>> Start Input

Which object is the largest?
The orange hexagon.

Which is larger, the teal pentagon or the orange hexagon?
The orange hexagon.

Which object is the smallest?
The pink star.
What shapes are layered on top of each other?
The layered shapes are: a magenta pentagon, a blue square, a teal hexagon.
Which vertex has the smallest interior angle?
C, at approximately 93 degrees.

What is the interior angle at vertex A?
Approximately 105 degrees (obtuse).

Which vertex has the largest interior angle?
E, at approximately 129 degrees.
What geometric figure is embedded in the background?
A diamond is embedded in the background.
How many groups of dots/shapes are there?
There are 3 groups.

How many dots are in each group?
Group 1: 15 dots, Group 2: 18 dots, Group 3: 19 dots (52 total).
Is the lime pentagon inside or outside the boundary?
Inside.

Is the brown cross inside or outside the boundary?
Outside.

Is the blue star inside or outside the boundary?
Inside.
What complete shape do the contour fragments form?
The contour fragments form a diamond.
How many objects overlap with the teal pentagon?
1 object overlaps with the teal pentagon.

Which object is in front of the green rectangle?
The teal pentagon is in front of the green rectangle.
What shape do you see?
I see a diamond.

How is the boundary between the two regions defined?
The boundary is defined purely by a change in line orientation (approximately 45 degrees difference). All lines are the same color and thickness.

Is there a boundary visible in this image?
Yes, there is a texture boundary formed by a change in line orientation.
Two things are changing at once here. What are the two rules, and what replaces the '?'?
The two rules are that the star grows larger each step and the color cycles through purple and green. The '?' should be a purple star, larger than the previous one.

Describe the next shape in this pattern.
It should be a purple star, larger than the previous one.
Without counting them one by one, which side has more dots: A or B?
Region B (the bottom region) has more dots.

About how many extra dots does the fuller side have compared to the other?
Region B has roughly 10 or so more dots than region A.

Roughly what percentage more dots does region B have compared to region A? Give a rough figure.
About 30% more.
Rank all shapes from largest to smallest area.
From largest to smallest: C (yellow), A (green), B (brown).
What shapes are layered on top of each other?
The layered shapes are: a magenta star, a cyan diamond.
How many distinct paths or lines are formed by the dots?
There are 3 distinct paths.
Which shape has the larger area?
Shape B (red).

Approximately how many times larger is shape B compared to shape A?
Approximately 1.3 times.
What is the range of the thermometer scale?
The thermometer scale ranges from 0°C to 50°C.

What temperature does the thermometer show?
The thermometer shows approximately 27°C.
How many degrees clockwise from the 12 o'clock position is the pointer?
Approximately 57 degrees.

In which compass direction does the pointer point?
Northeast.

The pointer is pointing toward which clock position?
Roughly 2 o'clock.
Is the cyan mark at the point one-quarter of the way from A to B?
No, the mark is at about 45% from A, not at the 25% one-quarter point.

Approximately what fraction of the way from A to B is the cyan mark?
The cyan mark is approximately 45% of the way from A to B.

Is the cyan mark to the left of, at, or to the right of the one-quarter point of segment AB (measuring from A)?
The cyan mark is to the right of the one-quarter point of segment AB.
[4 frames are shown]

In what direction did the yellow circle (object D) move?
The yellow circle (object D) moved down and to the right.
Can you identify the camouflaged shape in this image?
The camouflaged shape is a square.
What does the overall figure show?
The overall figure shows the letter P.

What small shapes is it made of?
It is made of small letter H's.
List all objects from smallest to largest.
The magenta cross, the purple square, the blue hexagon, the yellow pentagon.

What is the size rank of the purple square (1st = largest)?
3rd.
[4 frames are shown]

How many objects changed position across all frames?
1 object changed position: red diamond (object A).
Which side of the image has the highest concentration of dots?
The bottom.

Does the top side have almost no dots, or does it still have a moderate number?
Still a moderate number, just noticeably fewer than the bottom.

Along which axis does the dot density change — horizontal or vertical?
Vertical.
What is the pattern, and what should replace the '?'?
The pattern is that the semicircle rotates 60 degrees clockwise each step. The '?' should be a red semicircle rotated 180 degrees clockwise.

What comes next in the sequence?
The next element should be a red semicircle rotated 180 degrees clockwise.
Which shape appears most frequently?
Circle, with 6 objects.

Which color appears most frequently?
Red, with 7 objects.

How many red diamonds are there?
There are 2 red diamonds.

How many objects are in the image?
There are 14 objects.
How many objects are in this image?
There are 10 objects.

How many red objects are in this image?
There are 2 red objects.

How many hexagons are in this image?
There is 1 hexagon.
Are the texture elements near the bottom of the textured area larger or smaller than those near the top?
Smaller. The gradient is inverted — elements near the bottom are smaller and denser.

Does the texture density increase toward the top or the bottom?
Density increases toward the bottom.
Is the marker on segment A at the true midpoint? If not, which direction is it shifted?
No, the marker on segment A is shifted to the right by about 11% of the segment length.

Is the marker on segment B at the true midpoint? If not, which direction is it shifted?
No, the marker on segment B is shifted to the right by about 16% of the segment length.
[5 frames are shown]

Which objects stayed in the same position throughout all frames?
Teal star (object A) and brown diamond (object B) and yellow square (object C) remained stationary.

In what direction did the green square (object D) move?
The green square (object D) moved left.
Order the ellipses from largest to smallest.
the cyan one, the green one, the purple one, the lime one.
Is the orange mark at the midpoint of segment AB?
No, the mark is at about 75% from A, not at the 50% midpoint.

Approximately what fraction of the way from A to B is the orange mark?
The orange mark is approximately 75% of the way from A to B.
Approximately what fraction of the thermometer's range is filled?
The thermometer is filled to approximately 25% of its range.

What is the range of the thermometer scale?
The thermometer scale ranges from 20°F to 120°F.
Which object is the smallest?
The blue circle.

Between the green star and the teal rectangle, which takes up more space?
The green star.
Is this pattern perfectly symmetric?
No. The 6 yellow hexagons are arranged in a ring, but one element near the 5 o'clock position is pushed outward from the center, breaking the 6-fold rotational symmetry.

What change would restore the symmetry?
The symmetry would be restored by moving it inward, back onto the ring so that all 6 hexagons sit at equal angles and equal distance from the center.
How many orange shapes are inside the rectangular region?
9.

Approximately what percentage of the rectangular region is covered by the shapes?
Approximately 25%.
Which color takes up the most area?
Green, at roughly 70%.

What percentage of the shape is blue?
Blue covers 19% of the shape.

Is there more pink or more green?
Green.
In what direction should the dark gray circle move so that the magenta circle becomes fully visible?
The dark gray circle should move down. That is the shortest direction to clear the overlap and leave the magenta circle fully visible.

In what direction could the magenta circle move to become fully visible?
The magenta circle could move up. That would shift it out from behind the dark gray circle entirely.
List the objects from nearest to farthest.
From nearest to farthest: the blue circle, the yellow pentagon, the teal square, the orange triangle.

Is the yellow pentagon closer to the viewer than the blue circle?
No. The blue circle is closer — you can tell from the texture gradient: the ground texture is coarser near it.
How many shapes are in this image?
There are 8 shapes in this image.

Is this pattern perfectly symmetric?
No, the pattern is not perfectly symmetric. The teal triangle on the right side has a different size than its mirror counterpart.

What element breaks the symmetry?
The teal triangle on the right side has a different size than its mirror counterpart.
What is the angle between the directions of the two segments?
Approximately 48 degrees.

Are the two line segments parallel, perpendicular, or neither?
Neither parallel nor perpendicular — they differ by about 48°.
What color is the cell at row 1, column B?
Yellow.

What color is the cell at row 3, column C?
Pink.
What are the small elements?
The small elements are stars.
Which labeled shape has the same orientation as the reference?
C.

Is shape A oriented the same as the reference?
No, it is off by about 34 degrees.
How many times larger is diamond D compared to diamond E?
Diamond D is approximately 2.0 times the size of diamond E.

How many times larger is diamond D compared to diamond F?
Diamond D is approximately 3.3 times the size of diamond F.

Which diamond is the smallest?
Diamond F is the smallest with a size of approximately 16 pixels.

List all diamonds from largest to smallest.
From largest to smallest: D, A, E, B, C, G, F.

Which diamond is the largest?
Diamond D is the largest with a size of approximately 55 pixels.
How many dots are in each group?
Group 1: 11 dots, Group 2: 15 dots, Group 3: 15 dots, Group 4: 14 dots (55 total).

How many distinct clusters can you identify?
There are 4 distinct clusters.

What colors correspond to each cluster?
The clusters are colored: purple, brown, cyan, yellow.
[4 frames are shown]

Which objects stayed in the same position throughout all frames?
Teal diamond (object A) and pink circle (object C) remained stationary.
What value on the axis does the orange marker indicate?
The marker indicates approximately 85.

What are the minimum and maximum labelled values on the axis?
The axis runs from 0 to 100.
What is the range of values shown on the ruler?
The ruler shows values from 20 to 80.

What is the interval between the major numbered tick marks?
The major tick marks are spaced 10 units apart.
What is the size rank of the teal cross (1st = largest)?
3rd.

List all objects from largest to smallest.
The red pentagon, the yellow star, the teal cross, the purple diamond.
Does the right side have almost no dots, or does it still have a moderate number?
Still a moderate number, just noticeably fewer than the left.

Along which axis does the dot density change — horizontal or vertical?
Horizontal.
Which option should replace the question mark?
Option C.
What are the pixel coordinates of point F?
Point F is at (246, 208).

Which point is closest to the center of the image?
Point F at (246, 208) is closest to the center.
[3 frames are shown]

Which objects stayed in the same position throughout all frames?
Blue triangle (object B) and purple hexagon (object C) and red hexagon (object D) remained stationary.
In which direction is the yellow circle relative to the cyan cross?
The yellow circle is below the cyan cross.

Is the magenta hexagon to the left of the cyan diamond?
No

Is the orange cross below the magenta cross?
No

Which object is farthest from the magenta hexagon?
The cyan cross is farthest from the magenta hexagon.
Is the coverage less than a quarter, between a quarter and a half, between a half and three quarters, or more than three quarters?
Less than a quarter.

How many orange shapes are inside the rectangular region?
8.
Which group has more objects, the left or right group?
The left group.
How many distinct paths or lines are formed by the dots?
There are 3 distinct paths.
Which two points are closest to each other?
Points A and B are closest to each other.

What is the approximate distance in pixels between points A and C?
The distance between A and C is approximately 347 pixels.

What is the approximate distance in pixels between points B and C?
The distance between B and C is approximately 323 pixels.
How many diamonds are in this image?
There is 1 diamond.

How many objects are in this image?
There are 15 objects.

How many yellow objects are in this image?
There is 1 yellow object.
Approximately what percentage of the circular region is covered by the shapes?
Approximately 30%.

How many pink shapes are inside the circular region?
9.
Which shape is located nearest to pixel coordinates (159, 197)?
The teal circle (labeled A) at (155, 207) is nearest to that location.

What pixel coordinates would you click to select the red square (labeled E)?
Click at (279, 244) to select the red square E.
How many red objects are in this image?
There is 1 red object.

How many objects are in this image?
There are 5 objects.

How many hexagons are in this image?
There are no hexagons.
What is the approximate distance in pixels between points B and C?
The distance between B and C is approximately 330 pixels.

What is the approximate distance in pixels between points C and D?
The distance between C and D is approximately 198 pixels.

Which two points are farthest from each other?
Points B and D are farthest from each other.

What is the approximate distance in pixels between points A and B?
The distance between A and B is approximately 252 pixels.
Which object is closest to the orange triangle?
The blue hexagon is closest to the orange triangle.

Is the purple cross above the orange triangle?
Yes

>> End Input

**Task description:**
Proceeding from the line containing "List all objects from largest to smallest." through the line containing "[3 frames are shown]", transcribe the lines above exactly, both end lines included.

**The reply:**
List all objects from largest to smallest.
The red pentagon, the yellow star, the teal cross, the purple diamond.
Does the right side have almost no dots, or does it still have a moderate number?
Still a moderate number, just noticeably fewer than the left.

Along which axis does the dot density change — horizontal or vertical?
Horizontal.
Which option should replace the question mark?
Option C.
What are the pixel coordinates of point F?
Point F is at (246, 208).

Which point is closest to the center of the image?
Point F at (246, 208) is closest to the center.
[3 frames are shown]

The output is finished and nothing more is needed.